§ **INFORMATION**:
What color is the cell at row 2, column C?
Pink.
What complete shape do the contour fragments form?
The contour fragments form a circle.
==
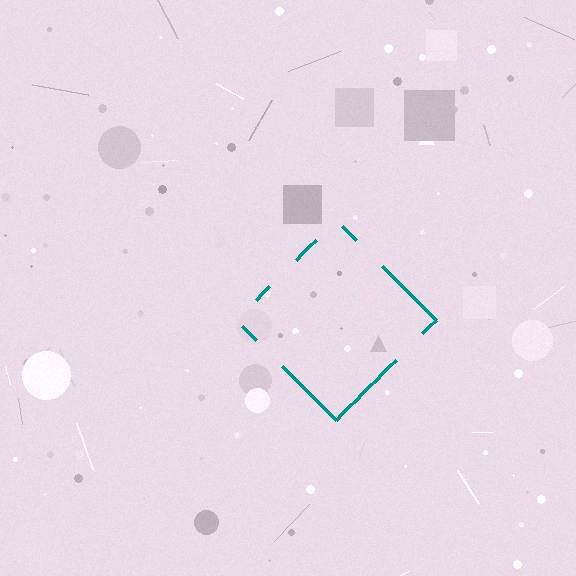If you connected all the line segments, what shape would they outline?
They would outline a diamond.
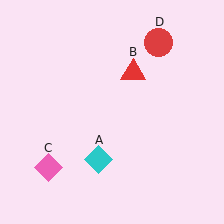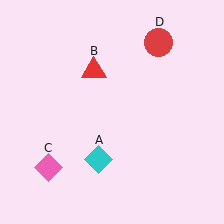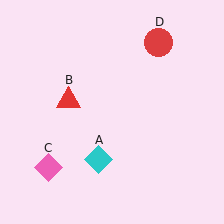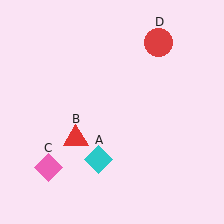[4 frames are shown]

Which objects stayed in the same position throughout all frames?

§ **AIM OF THE TASK**:
Both the line above containing "[4 frames are shown]" and the line containing "Which objects stayed" belong in the copy, along with every line between them; print these exactly and omit the pictures.

§ **TASK SOLUTION**:
[4 frames are shown]

Which objects stayed in the same position throughout all frames?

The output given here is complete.